Among the lines of the listing below, retype exactly those from the one containing "Which object is the largest?" through the one containing "In which compass", both included. Do not include pictures.

Entries.
——————
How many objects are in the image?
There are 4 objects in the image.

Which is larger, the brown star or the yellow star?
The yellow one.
——————
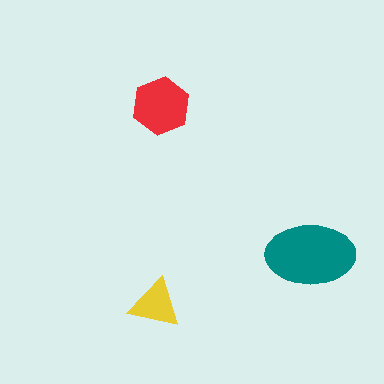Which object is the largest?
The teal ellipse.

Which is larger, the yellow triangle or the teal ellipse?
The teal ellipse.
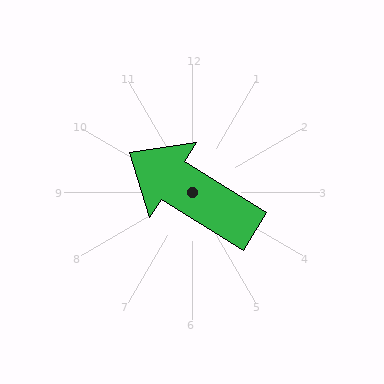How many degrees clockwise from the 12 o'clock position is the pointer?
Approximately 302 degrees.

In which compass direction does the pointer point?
——————
Solved problem.
Which object is the largest?
The teal ellipse.

Which is larger, the yellow triangle or the teal ellipse?
The teal ellipse.
How many degrees clockwise from the 12 o'clock position is the pointer?
Approximately 302 degrees.

In which compass direction does the pointer point?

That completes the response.